→ **TASK DESCRIPTION**
Leave out the pictures and reproduce all of the data exactly.

→ **PROVIDED INFORMATION**
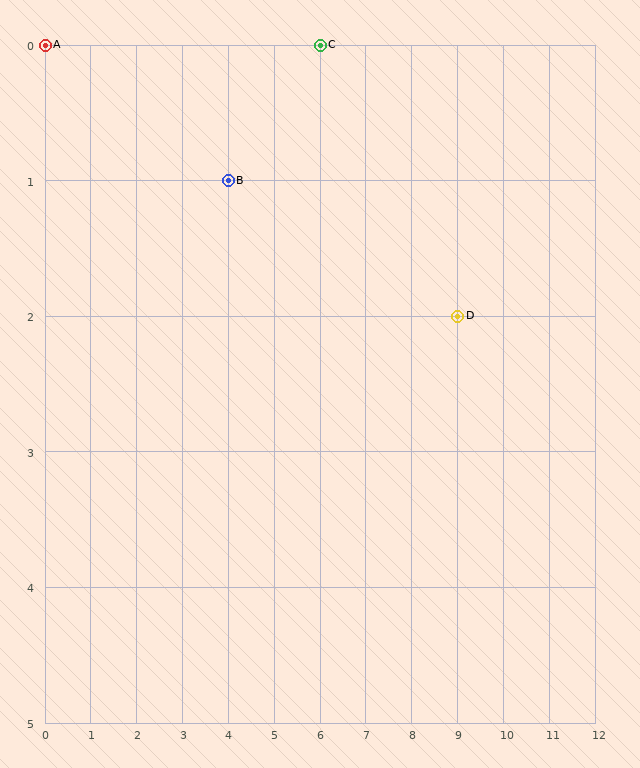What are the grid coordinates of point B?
Point B is at grid coordinates (4, 1).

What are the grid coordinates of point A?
Point A is at grid coordinates (0, 0).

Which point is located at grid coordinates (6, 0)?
Point C is at (6, 0).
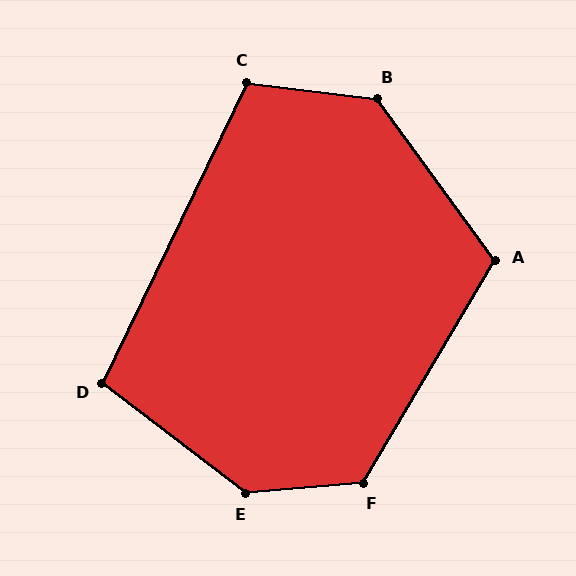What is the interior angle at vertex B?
Approximately 133 degrees (obtuse).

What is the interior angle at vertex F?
Approximately 125 degrees (obtuse).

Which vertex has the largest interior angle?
E, at approximately 138 degrees.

→ **RESULT OF THE EXERCISE**
What are the grid coordinates of point B?
Point B is at grid coordinates (4, 1).

What are the grid coordinates of point A?
Point A is at grid coordinates (0, 0).

Which point is located at grid coordinates (6, 0)?
Point C is at (6, 0).
What is the interior angle at vertex B?
Approximately 133 degrees (obtuse).

What is the interior angle at vertex F?
Approximately 125 degrees (obtuse).

Which vertex has the largest interior angle?
E, at approximately 138 degrees.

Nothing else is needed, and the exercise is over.